Material provided>
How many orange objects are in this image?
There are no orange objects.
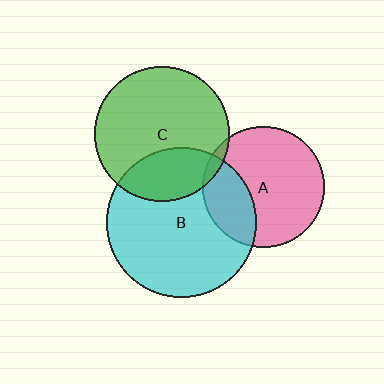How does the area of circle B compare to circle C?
Approximately 1.2 times.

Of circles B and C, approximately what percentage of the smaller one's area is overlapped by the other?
Approximately 30%.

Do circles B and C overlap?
Yes.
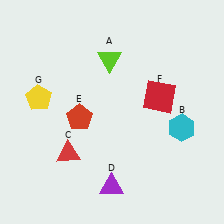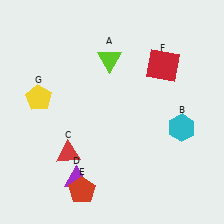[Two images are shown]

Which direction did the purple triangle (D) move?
The purple triangle (D) moved left.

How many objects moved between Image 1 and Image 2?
3 objects moved between the two images.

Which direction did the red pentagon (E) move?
The red pentagon (E) moved down.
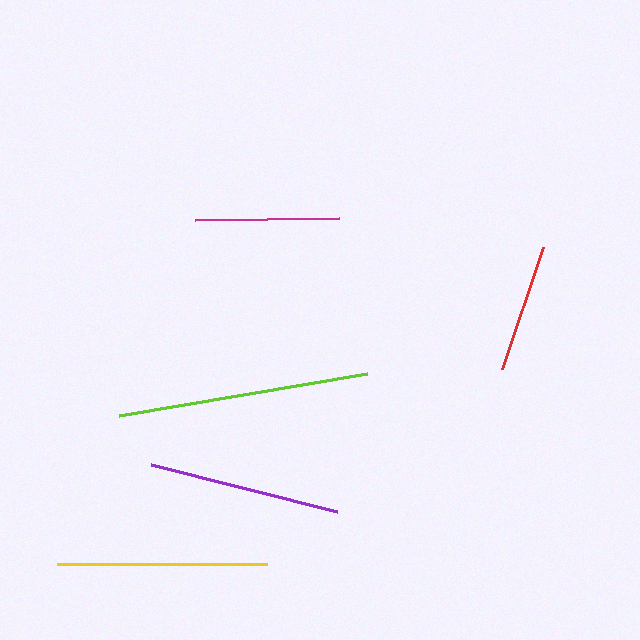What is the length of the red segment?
The red segment is approximately 129 pixels long.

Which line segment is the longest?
The lime line is the longest at approximately 251 pixels.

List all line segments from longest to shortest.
From longest to shortest: lime, yellow and purple (about equal), magenta, red.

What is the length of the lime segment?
The lime segment is approximately 251 pixels long.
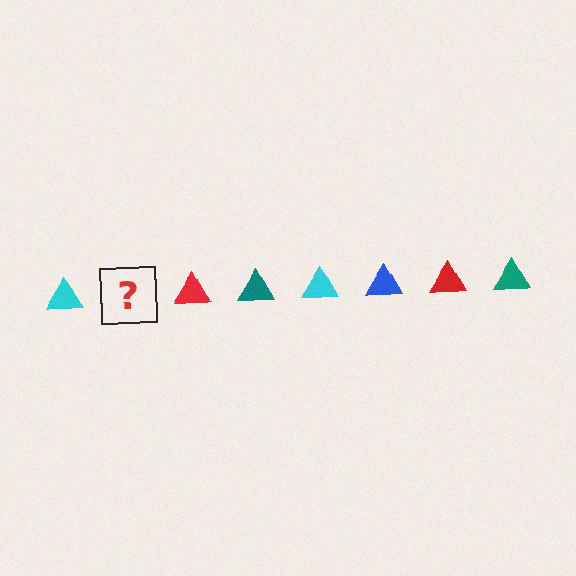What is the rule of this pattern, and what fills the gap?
The rule is that the pattern cycles through cyan, blue, red, teal triangles. The gap should be filled with a blue triangle.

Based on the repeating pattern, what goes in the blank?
The blank should be a blue triangle.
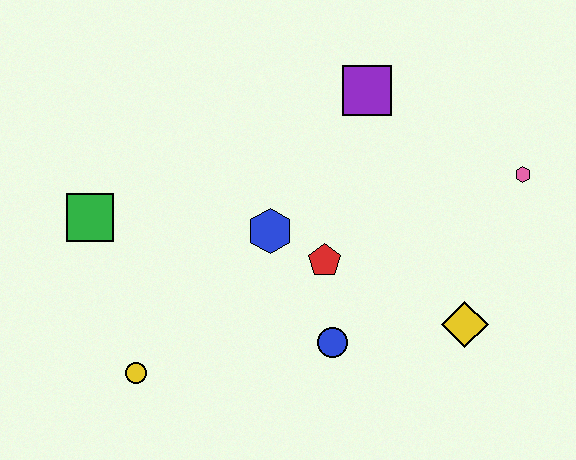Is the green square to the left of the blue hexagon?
Yes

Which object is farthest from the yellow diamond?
The green square is farthest from the yellow diamond.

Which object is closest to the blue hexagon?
The red pentagon is closest to the blue hexagon.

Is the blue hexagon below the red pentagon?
No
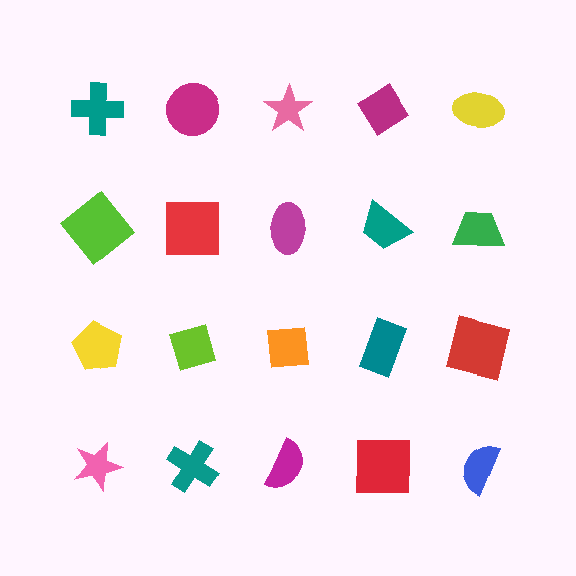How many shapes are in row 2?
5 shapes.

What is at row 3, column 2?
A lime diamond.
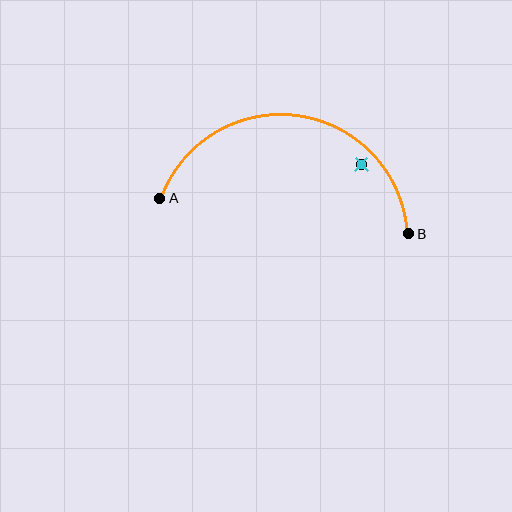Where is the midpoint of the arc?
The arc midpoint is the point on the curve farthest from the straight line joining A and B. It sits above that line.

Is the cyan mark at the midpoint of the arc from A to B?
No — the cyan mark does not lie on the arc at all. It sits slightly inside the curve.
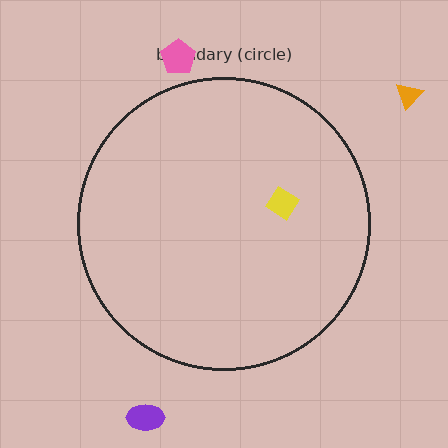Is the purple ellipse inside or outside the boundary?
Outside.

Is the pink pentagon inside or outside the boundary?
Outside.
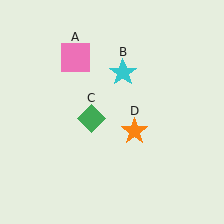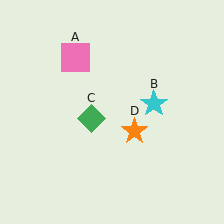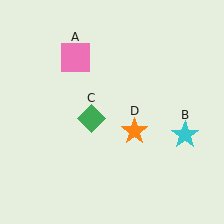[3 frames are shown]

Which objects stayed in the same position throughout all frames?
Pink square (object A) and green diamond (object C) and orange star (object D) remained stationary.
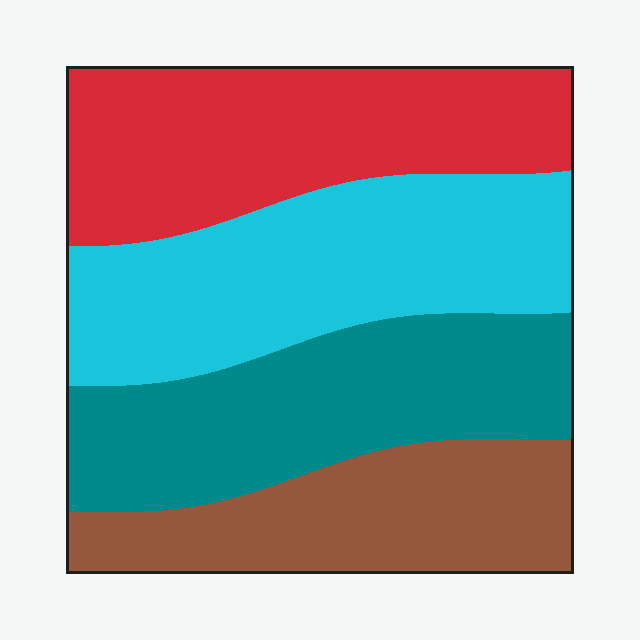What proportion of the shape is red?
Red covers 27% of the shape.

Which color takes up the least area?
Brown, at roughly 20%.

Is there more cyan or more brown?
Cyan.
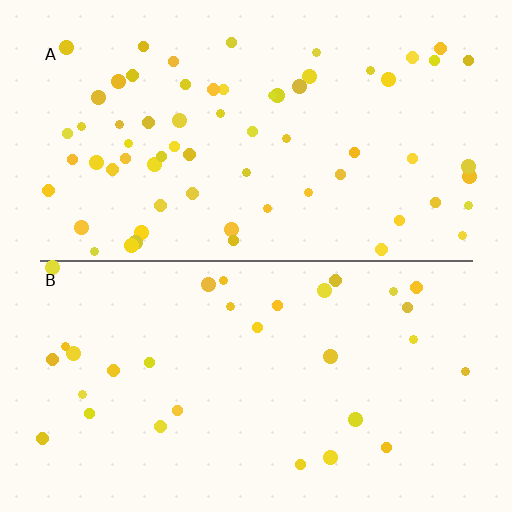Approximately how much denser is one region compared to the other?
Approximately 2.1× — region A over region B.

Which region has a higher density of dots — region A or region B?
A (the top).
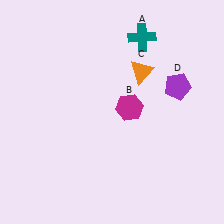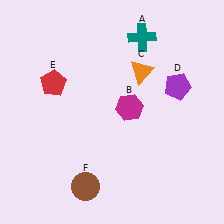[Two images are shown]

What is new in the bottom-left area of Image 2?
A brown circle (F) was added in the bottom-left area of Image 2.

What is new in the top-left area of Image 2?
A red pentagon (E) was added in the top-left area of Image 2.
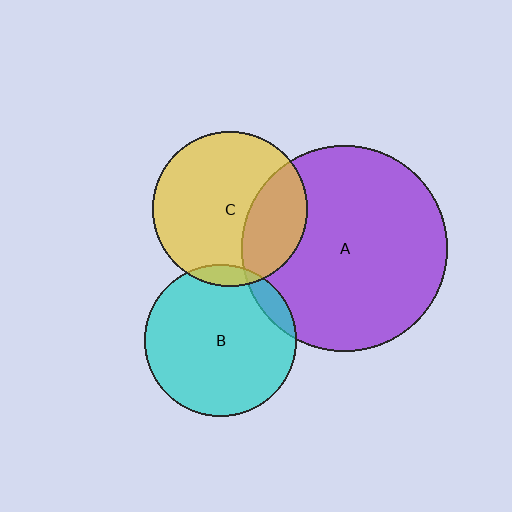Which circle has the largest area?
Circle A (purple).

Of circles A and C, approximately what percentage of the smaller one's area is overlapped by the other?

What you will do> In the records above, find the line containing "What is new in the bottom-left", then please restate it and each line after it word for word, pictures excluded.

Exercise response>
What is new in the bottom-left area of Image 2?
A brown circle (F) was added in the bottom-left area of Image 2.

What is new in the top-left area of Image 2?
A red pentagon (E) was added in the top-left area of Image 2.
Which circle has the largest area?
Circle A (purple).

Of circles A and C, approximately what percentage of the smaller one's area is overlapped by the other?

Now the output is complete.